• **RECORDS FOR THIS TASK**

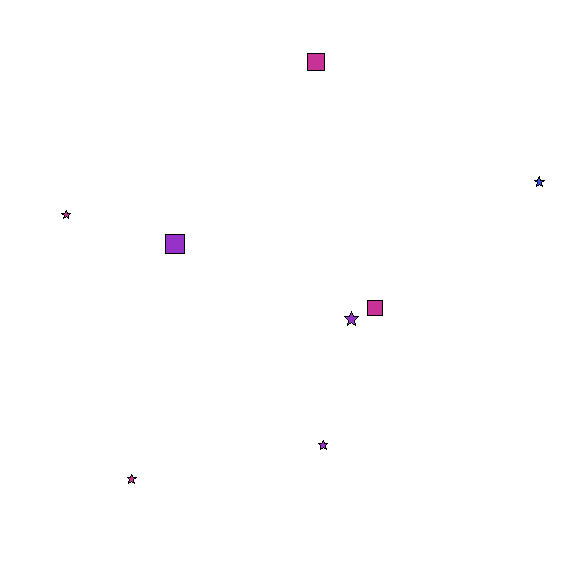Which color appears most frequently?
Magenta, with 4 objects.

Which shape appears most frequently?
Star, with 5 objects.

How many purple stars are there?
There are 2 purple stars.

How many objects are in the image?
There are 8 objects.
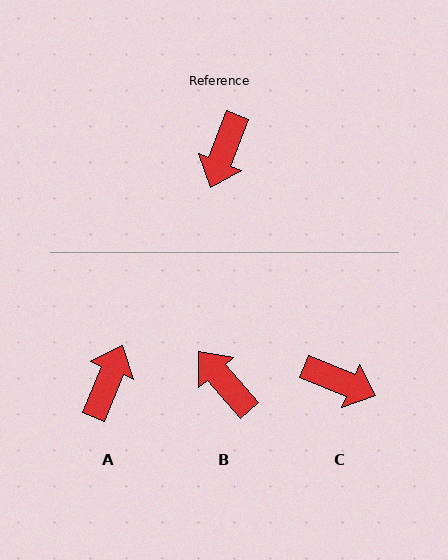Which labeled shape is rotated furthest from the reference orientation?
A, about 179 degrees away.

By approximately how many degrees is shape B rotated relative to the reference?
Approximately 118 degrees clockwise.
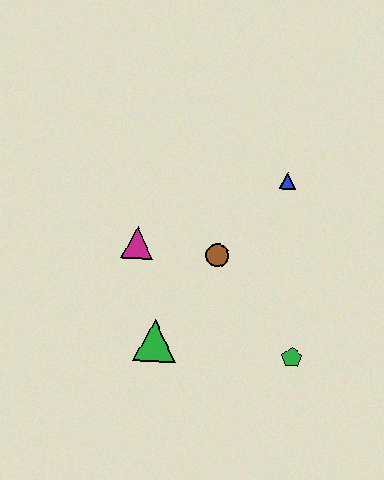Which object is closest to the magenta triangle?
The brown circle is closest to the magenta triangle.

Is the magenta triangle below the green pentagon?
No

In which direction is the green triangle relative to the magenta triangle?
The green triangle is below the magenta triangle.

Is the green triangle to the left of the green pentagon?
Yes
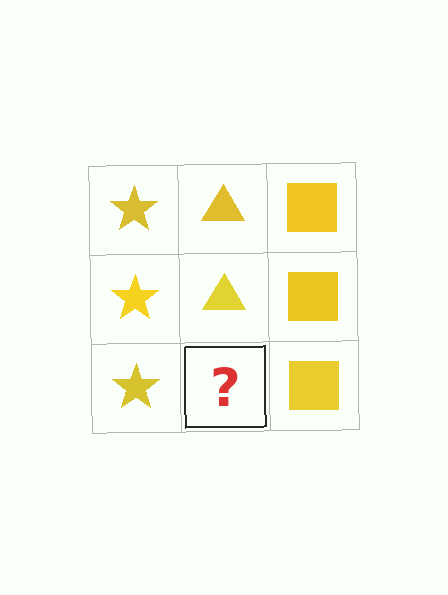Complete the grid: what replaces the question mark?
The question mark should be replaced with a yellow triangle.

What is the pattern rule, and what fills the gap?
The rule is that each column has a consistent shape. The gap should be filled with a yellow triangle.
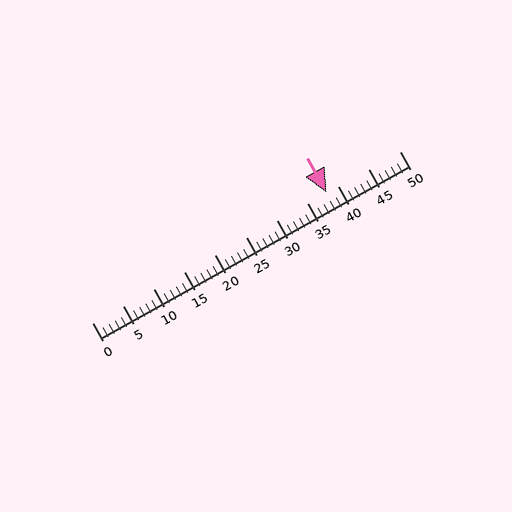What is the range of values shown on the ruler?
The ruler shows values from 0 to 50.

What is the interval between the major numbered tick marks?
The major tick marks are spaced 5 units apart.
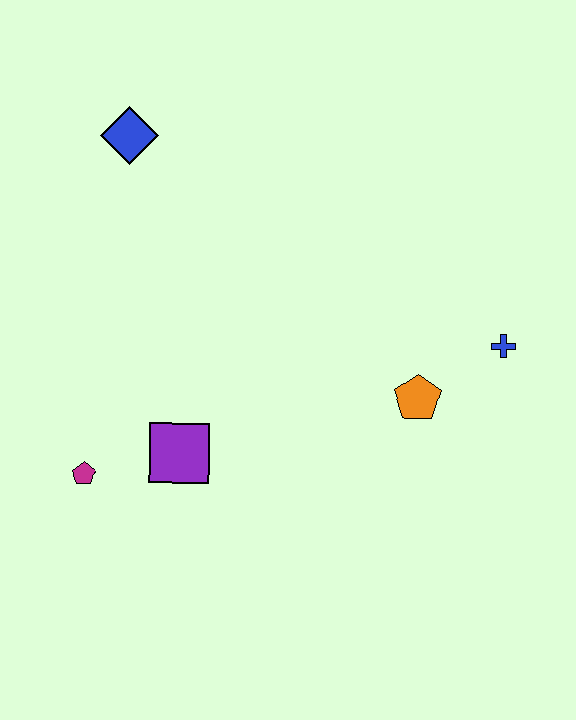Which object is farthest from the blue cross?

• **WRITTEN INSTRUCTION**
Reproduce the data verbatim. Do not carry any picture into the copy.

• **RIGHT ANSWER**
Which color appears most frequently?
Magenta, with 4 objects.

Which shape appears most frequently?
Star, with 5 objects.

How many purple stars are there?
There are 2 purple stars.

How many objects are in the image?
There are 8 objects.
Which labeled shape is rotated furthest from the reference orientation?
A, about 179 degrees away.

By approximately how many degrees is shape B rotated relative to the reference?
Approximately 118 degrees clockwise.
Which object is closest to the magenta triangle?
The brown circle is closest to the magenta triangle.

Is the magenta triangle below the green pentagon?
No

In which direction is the green triangle relative to the magenta triangle?
The green triangle is below the magenta triangle.

Is the green triangle to the left of the green pentagon?
Yes
Complete the grid: what replaces the question mark?
The question mark should be replaced with a yellow triangle.

What is the pattern rule, and what fills the gap?
The rule is that each column has a consistent shape. The gap should be filled with a yellow triangle.
What is the range of values shown on the ruler?
The ruler shows values from 0 to 50.

What is the interval between the major numbered tick marks?
The major tick marks are spaced 5 units apart.
Which object is farthest from the blue cross?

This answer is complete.